### Exercise goal
Which lines run from the one containing "Which object is farthest from the brown" to the end of the entries below? Retype exactly those, both ends included.

### Recorded information

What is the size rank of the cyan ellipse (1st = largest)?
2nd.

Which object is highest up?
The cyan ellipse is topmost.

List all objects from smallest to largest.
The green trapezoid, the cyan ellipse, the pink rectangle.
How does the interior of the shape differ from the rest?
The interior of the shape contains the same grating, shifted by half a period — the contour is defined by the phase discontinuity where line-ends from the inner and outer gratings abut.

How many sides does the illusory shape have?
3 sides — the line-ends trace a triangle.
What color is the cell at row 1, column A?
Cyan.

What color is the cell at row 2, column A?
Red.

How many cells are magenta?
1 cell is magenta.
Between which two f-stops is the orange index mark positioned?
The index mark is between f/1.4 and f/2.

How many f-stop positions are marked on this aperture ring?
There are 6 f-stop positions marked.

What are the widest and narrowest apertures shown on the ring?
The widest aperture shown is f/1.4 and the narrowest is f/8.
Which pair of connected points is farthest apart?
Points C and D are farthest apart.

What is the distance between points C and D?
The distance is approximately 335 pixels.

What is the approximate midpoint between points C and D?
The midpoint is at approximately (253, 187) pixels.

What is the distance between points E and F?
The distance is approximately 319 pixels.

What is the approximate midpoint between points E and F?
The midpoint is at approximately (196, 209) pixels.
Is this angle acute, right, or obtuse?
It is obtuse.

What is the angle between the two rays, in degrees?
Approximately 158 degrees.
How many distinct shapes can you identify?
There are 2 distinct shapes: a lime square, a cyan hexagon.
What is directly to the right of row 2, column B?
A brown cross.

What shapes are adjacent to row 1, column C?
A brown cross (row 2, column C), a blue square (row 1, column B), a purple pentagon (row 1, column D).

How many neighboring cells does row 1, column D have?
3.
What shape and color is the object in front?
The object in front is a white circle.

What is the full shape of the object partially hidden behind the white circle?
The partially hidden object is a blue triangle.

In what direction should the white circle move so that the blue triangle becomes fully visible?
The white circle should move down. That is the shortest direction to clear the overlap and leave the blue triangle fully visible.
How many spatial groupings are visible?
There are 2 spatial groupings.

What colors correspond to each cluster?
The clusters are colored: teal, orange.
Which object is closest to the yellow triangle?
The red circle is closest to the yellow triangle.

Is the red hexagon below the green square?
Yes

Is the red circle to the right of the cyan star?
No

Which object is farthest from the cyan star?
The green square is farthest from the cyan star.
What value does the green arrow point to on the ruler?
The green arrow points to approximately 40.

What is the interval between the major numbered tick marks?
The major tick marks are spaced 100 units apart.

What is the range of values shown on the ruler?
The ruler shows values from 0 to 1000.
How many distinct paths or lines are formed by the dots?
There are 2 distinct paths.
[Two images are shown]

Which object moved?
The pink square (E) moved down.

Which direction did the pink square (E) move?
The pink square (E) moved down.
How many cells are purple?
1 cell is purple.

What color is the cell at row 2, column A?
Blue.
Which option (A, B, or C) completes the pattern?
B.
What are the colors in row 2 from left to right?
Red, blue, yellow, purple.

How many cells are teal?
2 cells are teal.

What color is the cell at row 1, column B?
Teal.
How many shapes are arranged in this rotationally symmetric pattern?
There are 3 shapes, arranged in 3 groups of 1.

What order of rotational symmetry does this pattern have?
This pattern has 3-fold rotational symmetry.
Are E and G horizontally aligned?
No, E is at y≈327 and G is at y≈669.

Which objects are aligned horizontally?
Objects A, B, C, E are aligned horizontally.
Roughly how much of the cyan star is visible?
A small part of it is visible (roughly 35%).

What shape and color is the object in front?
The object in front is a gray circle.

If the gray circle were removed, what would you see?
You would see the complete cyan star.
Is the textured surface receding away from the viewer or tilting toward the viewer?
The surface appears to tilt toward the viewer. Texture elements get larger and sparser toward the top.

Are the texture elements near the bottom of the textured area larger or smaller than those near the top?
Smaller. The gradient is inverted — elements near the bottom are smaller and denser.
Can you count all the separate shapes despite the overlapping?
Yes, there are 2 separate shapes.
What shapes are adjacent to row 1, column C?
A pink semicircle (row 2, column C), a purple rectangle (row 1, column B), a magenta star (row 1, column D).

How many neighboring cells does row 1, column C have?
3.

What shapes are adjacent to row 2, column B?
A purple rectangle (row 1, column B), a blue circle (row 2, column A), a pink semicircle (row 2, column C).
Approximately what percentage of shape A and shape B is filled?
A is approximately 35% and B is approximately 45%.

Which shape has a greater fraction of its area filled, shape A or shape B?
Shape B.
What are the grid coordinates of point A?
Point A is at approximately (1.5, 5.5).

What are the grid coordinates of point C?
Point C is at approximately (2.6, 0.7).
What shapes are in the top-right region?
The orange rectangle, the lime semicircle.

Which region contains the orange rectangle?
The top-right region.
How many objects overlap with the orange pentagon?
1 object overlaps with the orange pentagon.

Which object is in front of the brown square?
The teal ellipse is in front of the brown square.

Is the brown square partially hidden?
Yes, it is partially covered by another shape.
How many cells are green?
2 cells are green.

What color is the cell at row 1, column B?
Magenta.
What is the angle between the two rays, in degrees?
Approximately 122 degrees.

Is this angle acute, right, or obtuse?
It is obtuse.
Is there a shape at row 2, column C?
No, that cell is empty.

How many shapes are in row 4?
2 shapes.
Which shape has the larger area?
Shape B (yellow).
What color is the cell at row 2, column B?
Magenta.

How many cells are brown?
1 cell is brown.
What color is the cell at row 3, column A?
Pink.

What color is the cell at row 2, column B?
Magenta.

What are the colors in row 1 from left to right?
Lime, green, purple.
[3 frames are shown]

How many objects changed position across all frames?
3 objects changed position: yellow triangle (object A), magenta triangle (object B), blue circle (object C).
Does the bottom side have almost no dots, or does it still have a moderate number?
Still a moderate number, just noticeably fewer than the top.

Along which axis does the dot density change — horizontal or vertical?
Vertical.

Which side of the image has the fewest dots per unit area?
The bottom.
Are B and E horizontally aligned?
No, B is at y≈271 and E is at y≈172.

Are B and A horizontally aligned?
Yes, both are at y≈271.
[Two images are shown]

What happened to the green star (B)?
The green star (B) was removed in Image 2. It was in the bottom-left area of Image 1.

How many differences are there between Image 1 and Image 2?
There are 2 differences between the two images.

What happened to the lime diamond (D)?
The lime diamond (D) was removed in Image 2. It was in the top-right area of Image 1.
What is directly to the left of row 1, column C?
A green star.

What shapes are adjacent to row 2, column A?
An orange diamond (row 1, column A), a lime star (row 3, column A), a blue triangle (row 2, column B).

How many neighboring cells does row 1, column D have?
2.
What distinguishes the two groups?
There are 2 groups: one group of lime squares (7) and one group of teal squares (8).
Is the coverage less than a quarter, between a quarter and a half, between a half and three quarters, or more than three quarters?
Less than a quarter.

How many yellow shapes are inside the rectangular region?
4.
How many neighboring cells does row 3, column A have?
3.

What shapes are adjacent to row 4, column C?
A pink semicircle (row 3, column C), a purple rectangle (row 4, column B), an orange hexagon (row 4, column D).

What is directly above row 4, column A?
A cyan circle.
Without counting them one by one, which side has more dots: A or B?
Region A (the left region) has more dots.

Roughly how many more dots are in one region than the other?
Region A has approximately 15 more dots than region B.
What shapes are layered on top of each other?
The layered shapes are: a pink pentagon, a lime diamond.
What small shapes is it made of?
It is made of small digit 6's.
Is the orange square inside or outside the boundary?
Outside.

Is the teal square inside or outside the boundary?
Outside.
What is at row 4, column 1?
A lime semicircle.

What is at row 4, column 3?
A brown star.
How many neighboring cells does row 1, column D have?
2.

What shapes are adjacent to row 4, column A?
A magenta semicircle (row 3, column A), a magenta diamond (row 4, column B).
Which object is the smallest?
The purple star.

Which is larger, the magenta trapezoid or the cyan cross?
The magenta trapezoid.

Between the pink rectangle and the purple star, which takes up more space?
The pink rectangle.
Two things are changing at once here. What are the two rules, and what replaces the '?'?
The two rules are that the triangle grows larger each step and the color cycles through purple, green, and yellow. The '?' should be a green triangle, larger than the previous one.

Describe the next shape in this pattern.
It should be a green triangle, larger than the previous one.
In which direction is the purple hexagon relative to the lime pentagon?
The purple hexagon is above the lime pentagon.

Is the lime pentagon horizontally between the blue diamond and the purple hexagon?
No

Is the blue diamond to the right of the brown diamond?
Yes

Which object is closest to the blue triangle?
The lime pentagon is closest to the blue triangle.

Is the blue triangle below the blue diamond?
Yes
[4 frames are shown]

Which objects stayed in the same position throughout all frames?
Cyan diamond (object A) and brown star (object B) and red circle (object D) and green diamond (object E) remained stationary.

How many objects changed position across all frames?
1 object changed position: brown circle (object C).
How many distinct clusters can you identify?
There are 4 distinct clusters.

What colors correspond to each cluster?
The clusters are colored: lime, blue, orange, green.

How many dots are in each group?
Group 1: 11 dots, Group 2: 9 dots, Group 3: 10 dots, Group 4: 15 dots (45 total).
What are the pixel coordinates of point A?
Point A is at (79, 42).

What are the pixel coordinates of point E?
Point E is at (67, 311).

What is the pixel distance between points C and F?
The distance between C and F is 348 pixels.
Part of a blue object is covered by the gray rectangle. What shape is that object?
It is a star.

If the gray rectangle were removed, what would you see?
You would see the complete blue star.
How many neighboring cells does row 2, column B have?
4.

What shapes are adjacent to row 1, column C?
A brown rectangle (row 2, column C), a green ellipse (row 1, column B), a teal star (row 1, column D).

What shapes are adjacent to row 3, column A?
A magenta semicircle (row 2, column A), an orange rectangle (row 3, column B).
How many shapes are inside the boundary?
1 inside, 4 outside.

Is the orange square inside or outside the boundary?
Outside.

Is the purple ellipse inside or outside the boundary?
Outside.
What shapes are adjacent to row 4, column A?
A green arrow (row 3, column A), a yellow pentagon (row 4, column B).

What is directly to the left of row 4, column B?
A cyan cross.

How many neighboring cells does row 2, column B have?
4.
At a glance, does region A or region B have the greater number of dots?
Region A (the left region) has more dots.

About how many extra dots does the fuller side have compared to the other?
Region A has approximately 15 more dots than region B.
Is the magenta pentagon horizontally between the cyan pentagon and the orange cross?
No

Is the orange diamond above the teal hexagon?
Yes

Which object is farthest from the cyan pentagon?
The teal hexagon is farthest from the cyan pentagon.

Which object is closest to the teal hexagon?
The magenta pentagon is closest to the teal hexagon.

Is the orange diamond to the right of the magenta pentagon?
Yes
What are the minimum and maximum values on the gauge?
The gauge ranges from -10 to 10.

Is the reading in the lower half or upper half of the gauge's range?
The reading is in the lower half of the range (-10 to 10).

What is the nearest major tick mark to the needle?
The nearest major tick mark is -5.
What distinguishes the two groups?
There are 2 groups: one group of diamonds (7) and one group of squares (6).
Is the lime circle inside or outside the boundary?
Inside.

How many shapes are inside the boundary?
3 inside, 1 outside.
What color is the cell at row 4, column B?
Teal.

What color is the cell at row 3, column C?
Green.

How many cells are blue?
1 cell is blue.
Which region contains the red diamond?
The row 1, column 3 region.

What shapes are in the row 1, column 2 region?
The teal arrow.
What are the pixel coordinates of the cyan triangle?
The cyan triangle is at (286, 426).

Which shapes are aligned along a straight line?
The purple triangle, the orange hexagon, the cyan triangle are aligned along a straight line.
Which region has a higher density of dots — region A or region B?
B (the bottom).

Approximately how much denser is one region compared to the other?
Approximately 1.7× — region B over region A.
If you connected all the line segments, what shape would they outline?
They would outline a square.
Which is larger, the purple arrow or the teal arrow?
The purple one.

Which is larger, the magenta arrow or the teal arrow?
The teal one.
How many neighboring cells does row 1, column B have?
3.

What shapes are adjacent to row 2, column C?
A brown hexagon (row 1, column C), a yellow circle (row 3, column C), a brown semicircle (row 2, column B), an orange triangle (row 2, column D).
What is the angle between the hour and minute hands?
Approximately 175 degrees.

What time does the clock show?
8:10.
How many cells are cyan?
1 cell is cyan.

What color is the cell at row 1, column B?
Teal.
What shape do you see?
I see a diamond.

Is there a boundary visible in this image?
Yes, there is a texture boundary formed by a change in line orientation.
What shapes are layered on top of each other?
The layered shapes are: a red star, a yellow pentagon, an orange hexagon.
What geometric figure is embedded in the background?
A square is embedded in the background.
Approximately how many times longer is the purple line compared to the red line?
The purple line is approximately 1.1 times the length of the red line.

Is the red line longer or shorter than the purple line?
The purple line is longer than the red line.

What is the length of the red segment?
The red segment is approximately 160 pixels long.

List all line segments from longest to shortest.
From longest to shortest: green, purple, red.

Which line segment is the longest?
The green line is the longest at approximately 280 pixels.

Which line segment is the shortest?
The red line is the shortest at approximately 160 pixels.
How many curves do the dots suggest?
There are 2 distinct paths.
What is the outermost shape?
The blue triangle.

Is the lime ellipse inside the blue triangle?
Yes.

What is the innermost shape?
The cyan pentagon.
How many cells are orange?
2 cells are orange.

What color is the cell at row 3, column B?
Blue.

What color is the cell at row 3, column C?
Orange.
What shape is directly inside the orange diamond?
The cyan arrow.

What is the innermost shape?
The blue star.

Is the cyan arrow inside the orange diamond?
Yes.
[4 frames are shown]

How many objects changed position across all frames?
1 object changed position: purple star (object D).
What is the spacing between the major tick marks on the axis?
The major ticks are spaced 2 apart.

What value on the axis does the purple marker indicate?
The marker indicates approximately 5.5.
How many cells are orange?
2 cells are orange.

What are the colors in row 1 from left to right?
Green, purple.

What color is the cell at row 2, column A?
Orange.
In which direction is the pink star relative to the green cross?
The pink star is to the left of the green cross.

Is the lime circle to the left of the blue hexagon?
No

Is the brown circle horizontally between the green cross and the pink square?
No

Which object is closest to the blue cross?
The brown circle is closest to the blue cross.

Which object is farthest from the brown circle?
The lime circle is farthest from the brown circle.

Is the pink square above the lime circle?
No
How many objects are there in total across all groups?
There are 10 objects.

### Answer area
Which object is farthest from the brown circle?
The lime circle is farthest from the brown circle.

Is the pink square above the lime circle?
No
How many objects are there in total across all groups?
There are 10 objects.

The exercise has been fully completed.